What this task involves
In this exercise, return the whole listing exactly, excluding any images.

Dataset extract
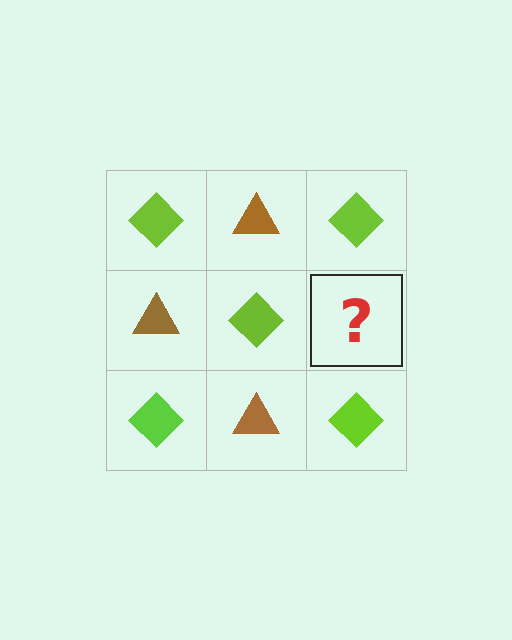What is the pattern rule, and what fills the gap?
The rule is that it alternates lime diamond and brown triangle in a checkerboard pattern. The gap should be filled with a brown triangle.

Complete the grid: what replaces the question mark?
The question mark should be replaced with a brown triangle.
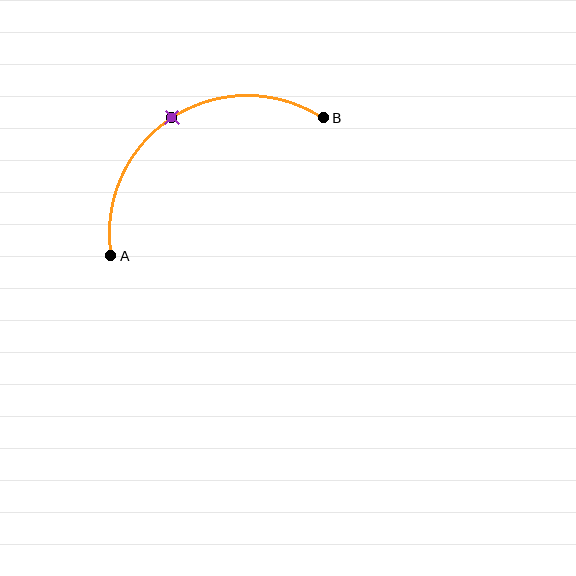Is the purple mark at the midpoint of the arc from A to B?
Yes. The purple mark lies on the arc at equal arc-length from both A and B — it is the arc midpoint.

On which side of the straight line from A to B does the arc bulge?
The arc bulges above the straight line connecting A and B.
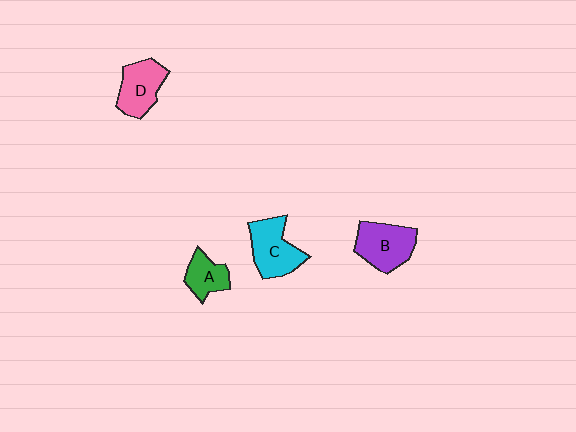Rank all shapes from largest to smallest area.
From largest to smallest: B (purple), C (cyan), D (pink), A (green).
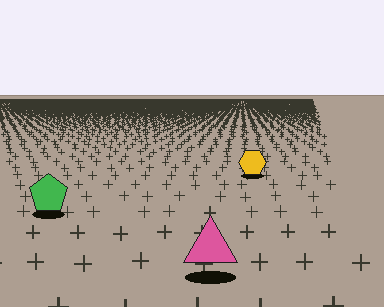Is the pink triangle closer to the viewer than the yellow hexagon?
Yes. The pink triangle is closer — you can tell from the texture gradient: the ground texture is coarser near it.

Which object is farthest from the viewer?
The yellow hexagon is farthest from the viewer. It appears smaller and the ground texture around it is denser.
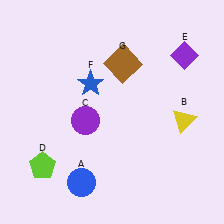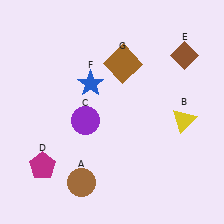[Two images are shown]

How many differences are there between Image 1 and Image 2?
There are 3 differences between the two images.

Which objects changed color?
A changed from blue to brown. D changed from lime to magenta. E changed from purple to brown.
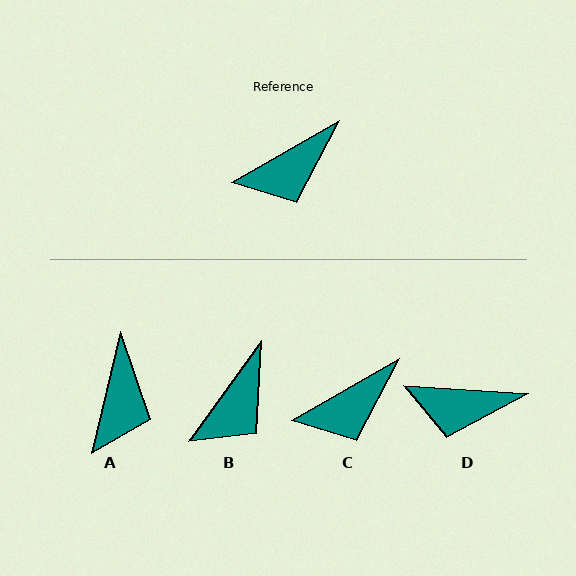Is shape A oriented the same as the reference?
No, it is off by about 47 degrees.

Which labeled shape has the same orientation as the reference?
C.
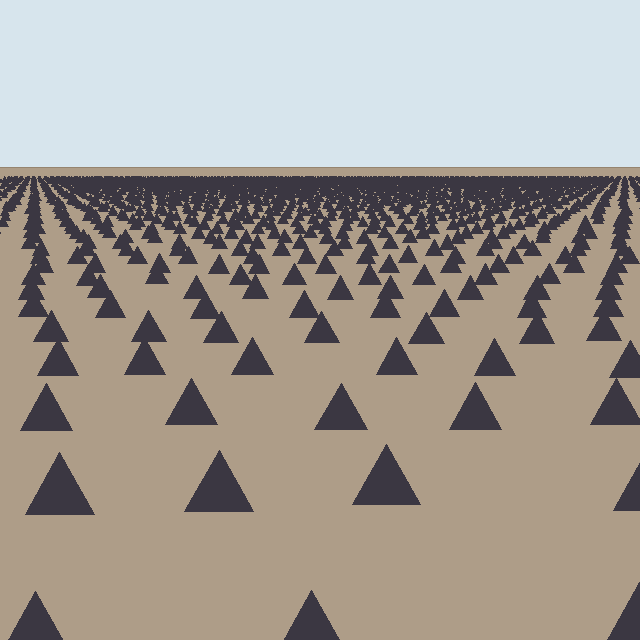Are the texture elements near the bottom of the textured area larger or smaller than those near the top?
Larger. Near the bottom, elements are closer to the viewer and appear at a bigger on-screen size.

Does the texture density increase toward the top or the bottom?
Density increases toward the top.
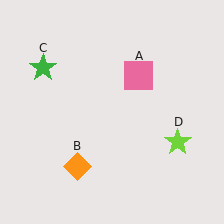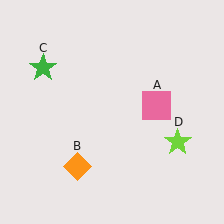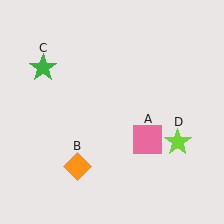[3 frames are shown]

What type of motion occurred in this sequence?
The pink square (object A) rotated clockwise around the center of the scene.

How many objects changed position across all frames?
1 object changed position: pink square (object A).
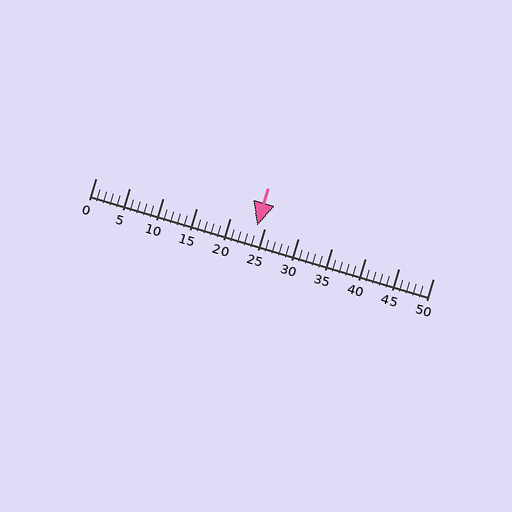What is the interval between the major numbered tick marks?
The major tick marks are spaced 5 units apart.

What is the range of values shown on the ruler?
The ruler shows values from 0 to 50.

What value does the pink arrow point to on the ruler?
The pink arrow points to approximately 24.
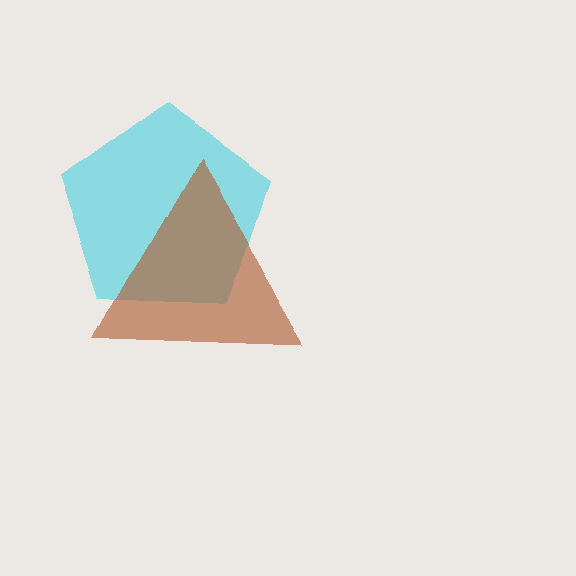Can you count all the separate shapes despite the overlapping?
Yes, there are 2 separate shapes.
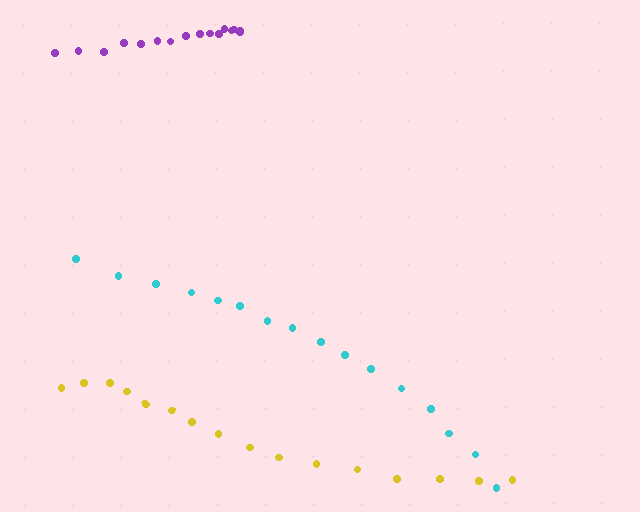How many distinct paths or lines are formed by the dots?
There are 3 distinct paths.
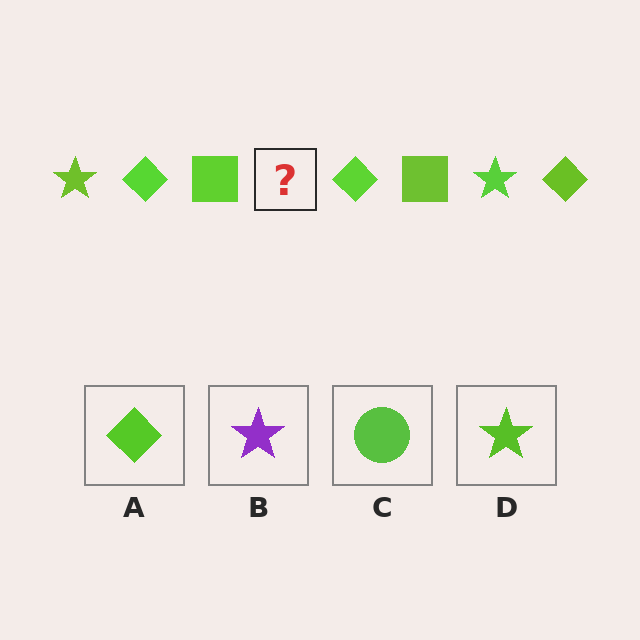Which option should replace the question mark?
Option D.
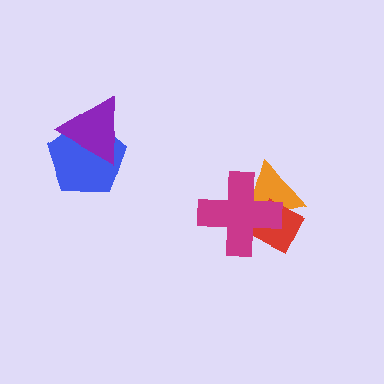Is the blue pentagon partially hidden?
Yes, it is partially covered by another shape.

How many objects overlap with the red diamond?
2 objects overlap with the red diamond.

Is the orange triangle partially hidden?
Yes, it is partially covered by another shape.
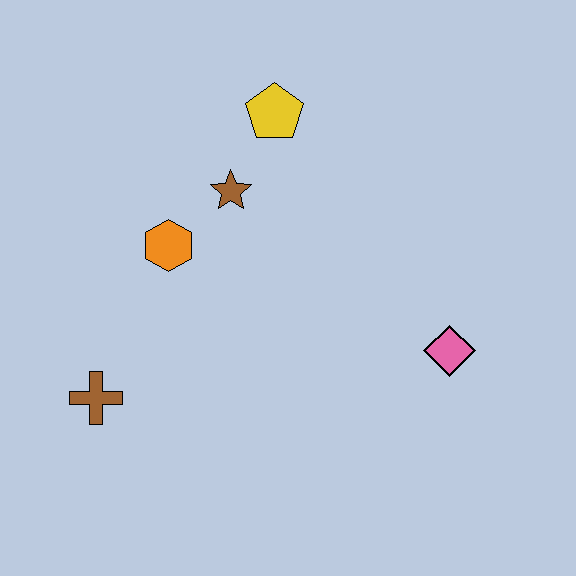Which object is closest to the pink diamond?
The brown star is closest to the pink diamond.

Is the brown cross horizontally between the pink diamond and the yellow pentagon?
No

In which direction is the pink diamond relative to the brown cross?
The pink diamond is to the right of the brown cross.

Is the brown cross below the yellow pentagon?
Yes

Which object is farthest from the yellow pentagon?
The brown cross is farthest from the yellow pentagon.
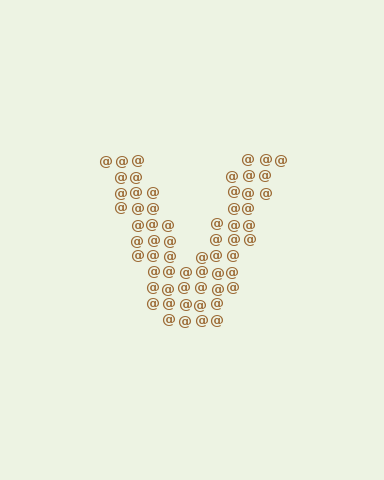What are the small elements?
The small elements are at signs.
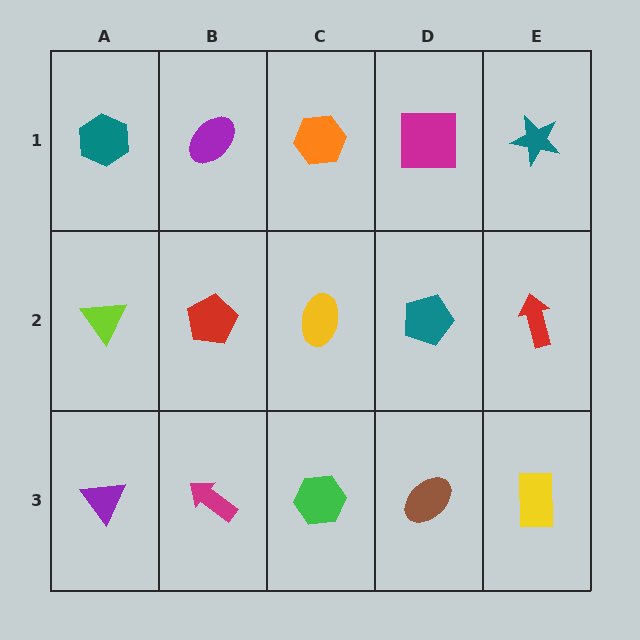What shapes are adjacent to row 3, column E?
A red arrow (row 2, column E), a brown ellipse (row 3, column D).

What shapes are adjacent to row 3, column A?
A lime triangle (row 2, column A), a magenta arrow (row 3, column B).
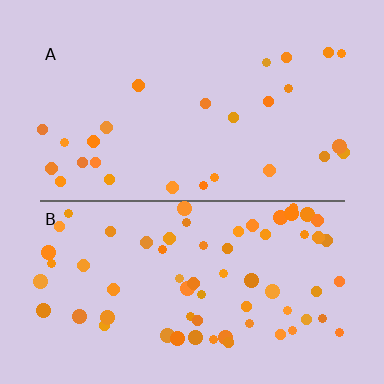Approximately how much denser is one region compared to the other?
Approximately 2.5× — region B over region A.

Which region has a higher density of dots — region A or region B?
B (the bottom).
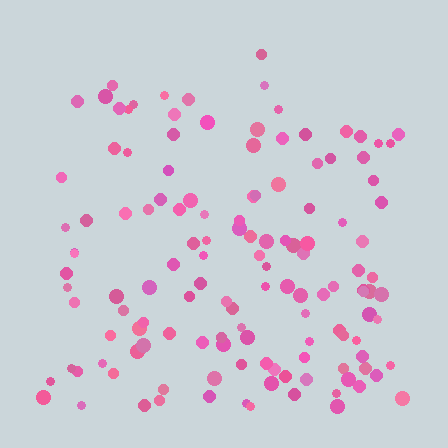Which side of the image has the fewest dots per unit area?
The top.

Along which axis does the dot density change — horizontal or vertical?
Vertical.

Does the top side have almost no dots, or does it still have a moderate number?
Still a moderate number, just noticeably fewer than the bottom.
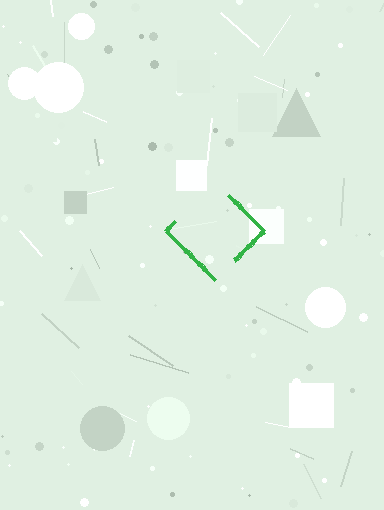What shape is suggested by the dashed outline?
The dashed outline suggests a diamond.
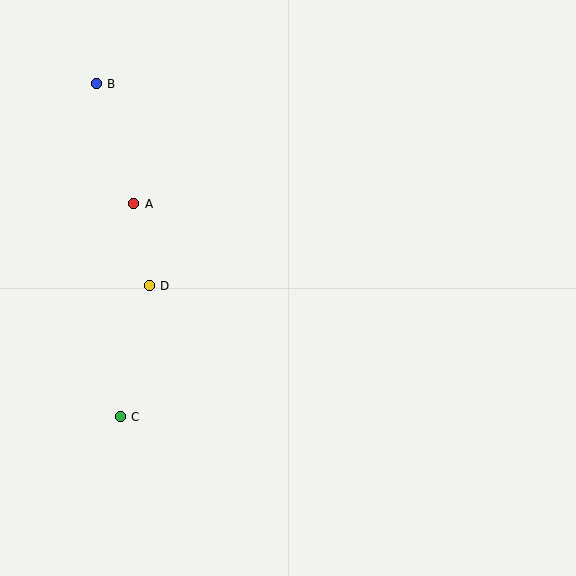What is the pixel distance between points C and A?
The distance between C and A is 213 pixels.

Response to the exercise
What is the pattern rule, and what fills the gap?
The rule is that it alternates lime diamond and brown triangle in a checkerboard pattern. The gap should be filled with a brown triangle.

Complete the grid: what replaces the question mark?
The question mark should be replaced with a brown triangle.
Is the purple mark at the midpoint of the arc from A to B?
Yes. The purple mark lies on the arc at equal arc-length from both A and B — it is the arc midpoint.

On which side of the straight line from A to B does the arc bulge?
The arc bulges above the straight line connecting A and B.
Rank all shapes from largest to smallest area.
From largest to smallest: B (purple), C (cyan), D (pink), A (green).
Is the pink triangle closer to the viewer than the yellow hexagon?
Yes. The pink triangle is closer — you can tell from the texture gradient: the ground texture is coarser near it.

Which object is farthest from the viewer?
The yellow hexagon is farthest from the viewer. It appears smaller and the ground texture around it is denser.
[Two images are shown]

How many differences are there between Image 1 and Image 2?
There are 3 differences between the two images.

Which objects changed color?
A changed from blue to brown. D changed from lime to magenta. E changed from purple to brown.
Is shape A oriented the same as the reference?
No, it is off by about 47 degrees.

Which labeled shape has the same orientation as the reference?
C.
Are the texture elements near the bottom of the textured area larger or smaller than those near the top?
Larger. Near the bottom, elements are closer to the viewer and appear at a bigger on-screen size.

Does the texture density increase toward the top or the bottom?
Density increases toward the top.
[3 frames are shown]

What type of motion occurred in this sequence?
The pink square (object A) rotated clockwise around the center of the scene.

How many objects changed position across all frames?
1 object changed position: pink square (object A).
What is the interval between the major numbered tick marks?
The major tick marks are spaced 5 units apart.

What is the range of values shown on the ruler?
The ruler shows values from 0 to 50.

What value does the pink arrow point to on the ruler?
The pink arrow points to approximately 24.
Can you count all the separate shapes despite the overlapping?
Yes, there are 2 separate shapes.
How many distinct paths or lines are formed by the dots?
There are 3 distinct paths.
Which option should replace the question mark?
Option D.
Is the blue pentagon partially hidden?
Yes, it is partially covered by another shape.

How many objects overlap with the red diamond?
2 objects overlap with the red diamond.

Is the orange triangle partially hidden?
Yes, it is partially covered by another shape.
Which object is closest to the pink diamond?
The brown star is closest to the pink diamond.

Is the brown cross horizontally between the pink diamond and the yellow pentagon?
No

In which direction is the pink diamond relative to the brown cross?
The pink diamond is to the right of the brown cross.

Is the brown cross below the yellow pentagon?
Yes

Which object is farthest from the yellow pentagon?
The brown cross is farthest from the yellow pentagon.
What are the small elements?
The small elements are at signs.
What shapes are adjacent to row 3, column E?
A red arrow (row 2, column E), a brown ellipse (row 3, column D).

What shapes are adjacent to row 3, column A?
A lime triangle (row 2, column A), a magenta arrow (row 3, column B).
Approximately how much denser is one region compared to the other?
Approximately 2.5× — region B over region A.

Which region has a higher density of dots — region A or region B?
B (the bottom).
Which side of the image has the fewest dots per unit area?
The top.

Along which axis does the dot density change — horizontal or vertical?
Vertical.

Does the top side have almost no dots, or does it still have a moderate number?
Still a moderate number, just noticeably fewer than the bottom.
What shape is suggested by the dashed outline?
The dashed outline suggests a diamond.
What is the pixel distance between points C and A?
The distance between C and A is 213 pixels.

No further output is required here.